Aim: Restate the listing that follows word for word, without its pictures.

The data:
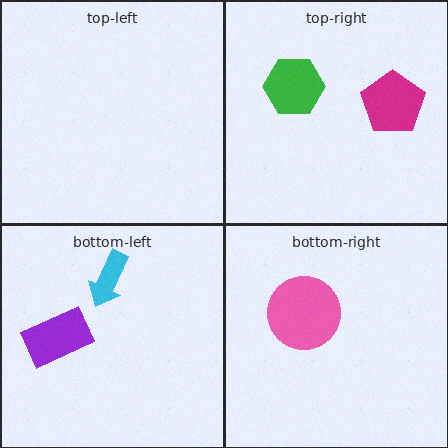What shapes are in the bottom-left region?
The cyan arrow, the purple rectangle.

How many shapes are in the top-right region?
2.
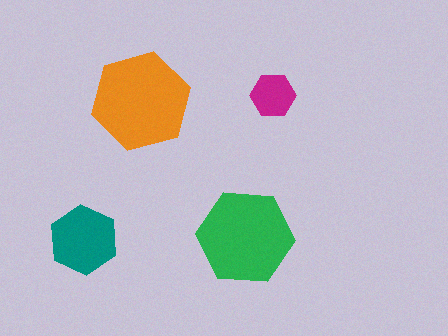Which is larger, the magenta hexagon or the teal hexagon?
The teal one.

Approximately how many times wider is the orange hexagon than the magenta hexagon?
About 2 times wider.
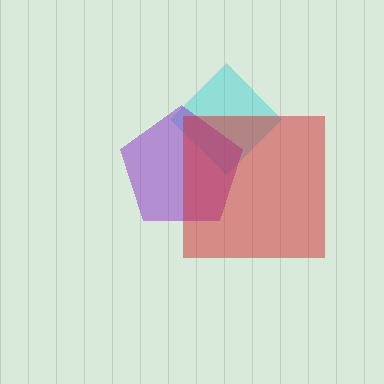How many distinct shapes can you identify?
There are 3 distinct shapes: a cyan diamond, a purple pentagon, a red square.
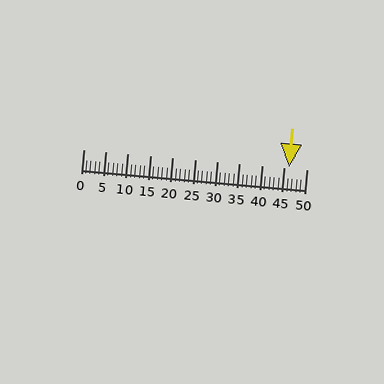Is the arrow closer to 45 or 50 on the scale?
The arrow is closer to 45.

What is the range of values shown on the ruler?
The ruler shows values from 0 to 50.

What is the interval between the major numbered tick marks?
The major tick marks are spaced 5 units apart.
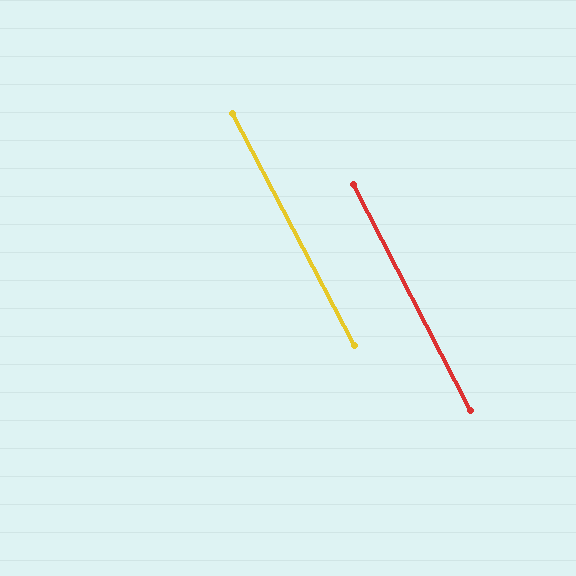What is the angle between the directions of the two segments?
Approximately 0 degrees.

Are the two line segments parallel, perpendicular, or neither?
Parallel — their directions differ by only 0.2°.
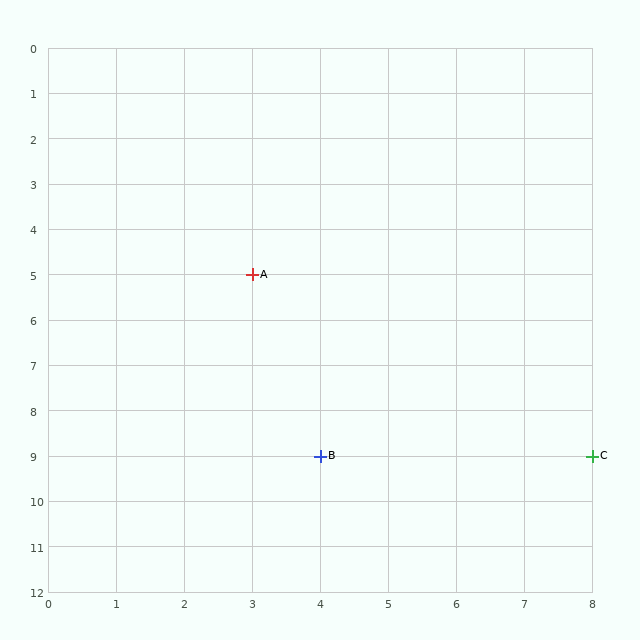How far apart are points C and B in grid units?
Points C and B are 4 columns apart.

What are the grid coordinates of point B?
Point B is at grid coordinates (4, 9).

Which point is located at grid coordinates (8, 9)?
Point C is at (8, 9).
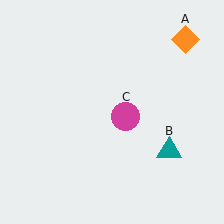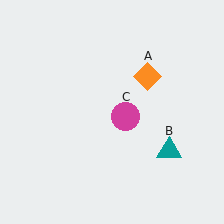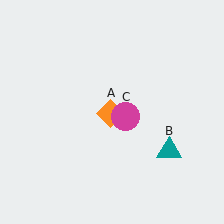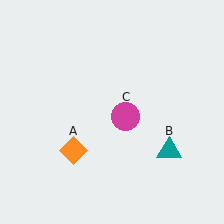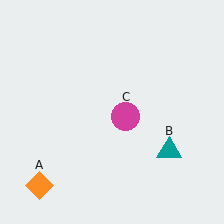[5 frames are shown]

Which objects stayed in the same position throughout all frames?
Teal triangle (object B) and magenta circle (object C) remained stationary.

Task output:
What shapes are in the bottom-left region?
The cyan arrow, the purple rectangle.

How many shapes are in the top-right region?
2.
Which is larger, the magenta hexagon or the teal hexagon?
The teal one.

Approximately how many times wider is the orange hexagon than the magenta hexagon?
About 2 times wider.
How many distinct shapes can you identify?
There are 3 distinct shapes: a cyan diamond, a purple pentagon, a red square.
Is the arrow closer to 45 or 50 on the scale?
The arrow is closer to 45.

What is the range of values shown on the ruler?
The ruler shows values from 0 to 50.

What is the interval between the major numbered tick marks?
The major tick marks are spaced 5 units apart.
What is the angle between the directions of the two segments?
Approximately 0 degrees.

Are the two line segments parallel, perpendicular, or neither?
Parallel — their directions differ by only 0.2°.
How far apart are points C and B in grid units?
Points C and B are 4 columns apart.

What are the grid coordinates of point B?
Point B is at grid coordinates (4, 9).

Which point is located at grid coordinates (8, 9)?
Point C is at (8, 9).
[5 frames are shown]

Which objects stayed in the same position throughout all frames?
Teal triangle (object B) and magenta circle (object C) remained stationary.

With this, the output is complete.